#### Supplied information ####

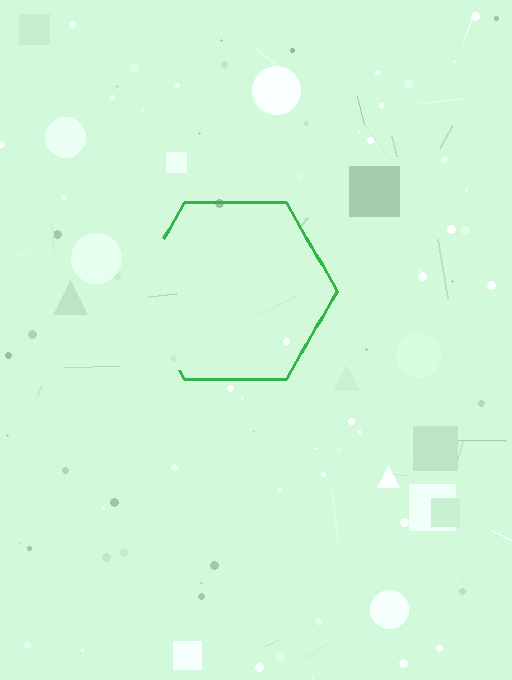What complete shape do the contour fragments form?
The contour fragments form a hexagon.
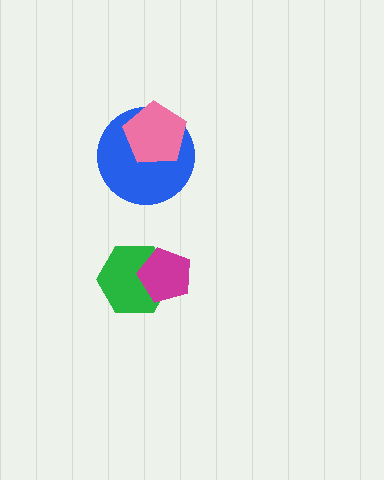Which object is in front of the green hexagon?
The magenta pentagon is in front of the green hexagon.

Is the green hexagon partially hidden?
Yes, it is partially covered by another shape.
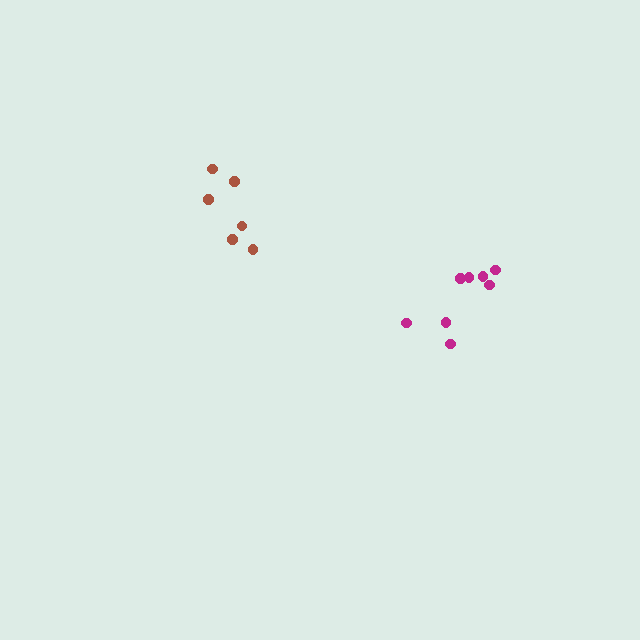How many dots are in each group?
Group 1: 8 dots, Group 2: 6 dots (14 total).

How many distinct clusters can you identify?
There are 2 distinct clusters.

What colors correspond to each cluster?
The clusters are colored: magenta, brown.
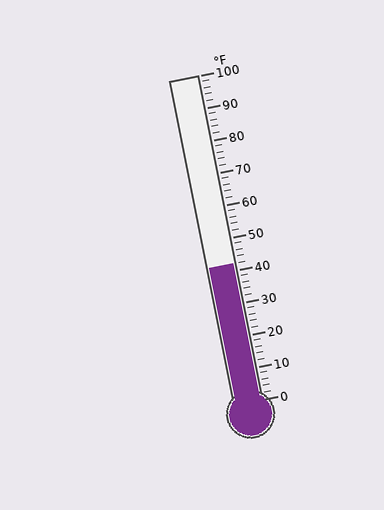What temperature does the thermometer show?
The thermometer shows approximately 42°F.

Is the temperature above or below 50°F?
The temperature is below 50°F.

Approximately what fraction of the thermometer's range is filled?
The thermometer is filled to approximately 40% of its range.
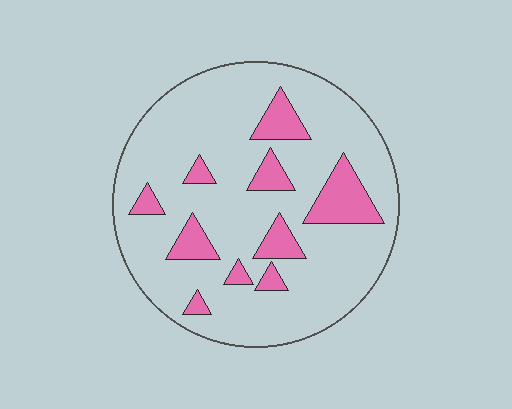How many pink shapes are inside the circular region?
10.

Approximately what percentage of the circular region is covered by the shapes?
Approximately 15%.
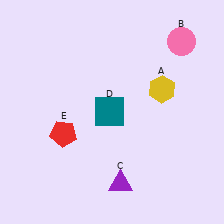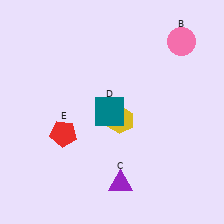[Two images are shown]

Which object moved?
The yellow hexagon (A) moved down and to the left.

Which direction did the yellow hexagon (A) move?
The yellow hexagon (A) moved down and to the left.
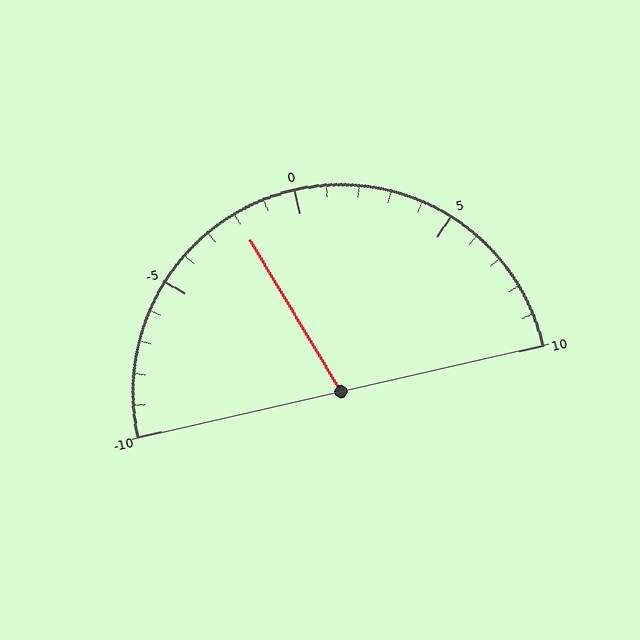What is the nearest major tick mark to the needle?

####

▶ _To do_:
Repeat the material above verbatim. Leave the pictures behind.

▶ _Expected output_:
What complete shape do the contour fragments form?
The contour fragments form a hexagon.
Which object is in front of the green hexagon?
The magenta pentagon is in front of the green hexagon.

Is the green hexagon partially hidden?
Yes, it is partially covered by another shape.
How many dots are in each group?
Group 1: 8 dots, Group 2: 6 dots (14 total).

How many distinct clusters can you identify?
There are 2 distinct clusters.

What colors correspond to each cluster?
The clusters are colored: magenta, brown.
What temperature does the thermometer show?
The thermometer shows approximately 42°F.

Is the temperature above or below 50°F?
The temperature is below 50°F.

Approximately what fraction of the thermometer's range is filled?
The thermometer is filled to approximately 40% of its range.
How many pink shapes are inside the circular region?
10.

Approximately what percentage of the circular region is covered by the shapes?
Approximately 15%.
[Two images are shown]

Which object moved?
The yellow hexagon (A) moved down and to the left.

Which direction did the yellow hexagon (A) move?
The yellow hexagon (A) moved down and to the left.
What is the nearest major tick mark to the needle?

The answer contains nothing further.